◆ **WHAT YOU ARE ASKED TO DO**: Pictures stay out of the copy; restate everything else in the material exactly.

◆ **ENTRIES SHOWN**:
******************************
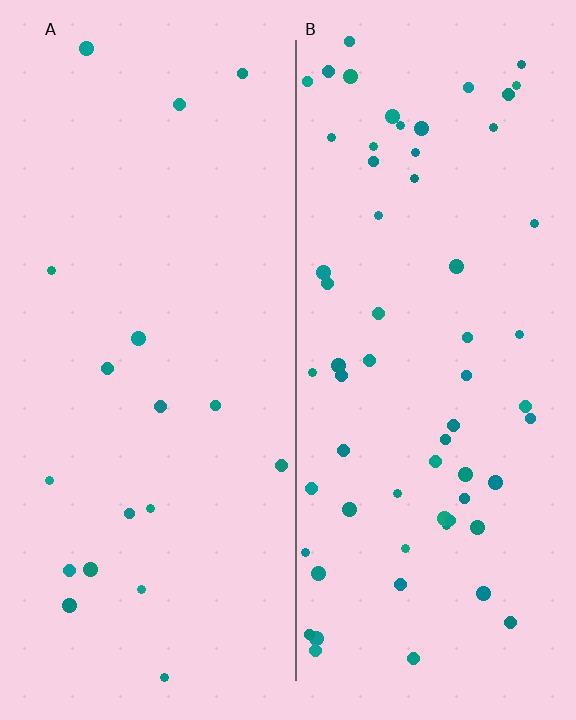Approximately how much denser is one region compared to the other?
Approximately 3.5× — region B over region A.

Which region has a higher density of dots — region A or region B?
B (the right).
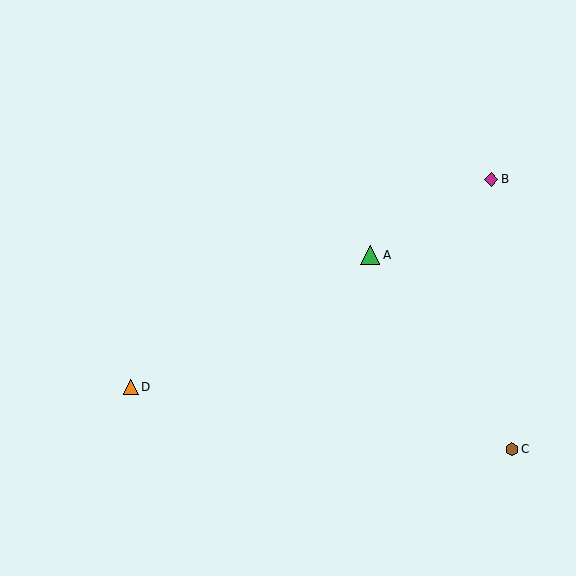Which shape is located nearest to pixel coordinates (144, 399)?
The orange triangle (labeled D) at (131, 387) is nearest to that location.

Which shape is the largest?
The green triangle (labeled A) is the largest.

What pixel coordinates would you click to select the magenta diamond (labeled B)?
Click at (491, 179) to select the magenta diamond B.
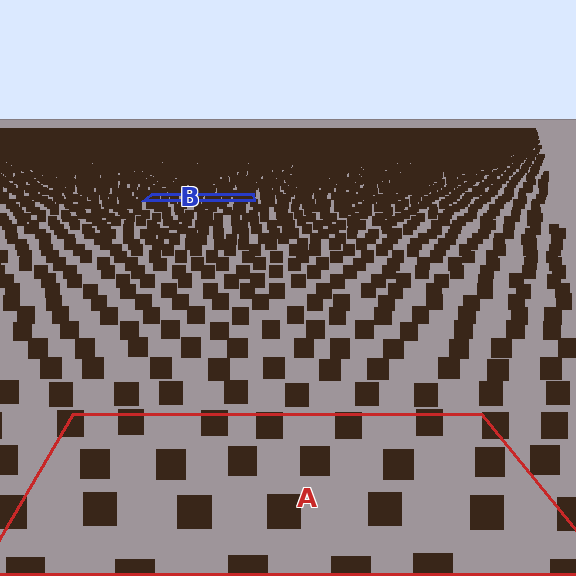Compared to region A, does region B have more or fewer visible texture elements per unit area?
Region B has more texture elements per unit area — they are packed more densely because it is farther away.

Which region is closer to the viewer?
Region A is closer. The texture elements there are larger and more spread out.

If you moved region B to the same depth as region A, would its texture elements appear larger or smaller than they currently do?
They would appear larger. At a closer depth, the same texture elements are projected at a bigger on-screen size.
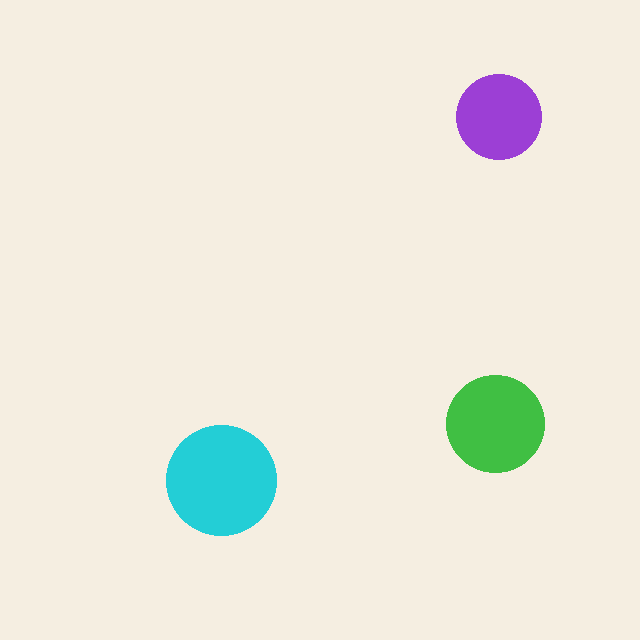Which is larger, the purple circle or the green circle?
******************************
◆ **RESPONSE TO THE EXERCISE**:
Approximately how much denser is one region compared to the other?
Approximately 3.5× — region B over region A.

Which region has a higher density of dots — region A or region B?
B (the right).
Which shape is located nearest to pixel coordinates (144, 399)?
The orange triangle (labeled D) at (131, 387) is nearest to that location.

Which shape is the largest?
The green triangle (labeled A) is the largest.

What pixel coordinates would you click to select the magenta diamond (labeled B)?
Click at (491, 179) to select the magenta diamond B.
Compared to region A, does region B have more or fewer visible texture elements per unit area?
Region B has more texture elements per unit area — they are packed more densely because it is farther away.

Which region is closer to the viewer?
Region A is closer. The texture elements there are larger and more spread out.

If you moved region B to the same depth as region A, would its texture elements appear larger or smaller than they currently do?
They would appear larger. At a closer depth, the same texture elements are projected at a bigger on-screen size.
Which is larger, the purple circle or the green circle?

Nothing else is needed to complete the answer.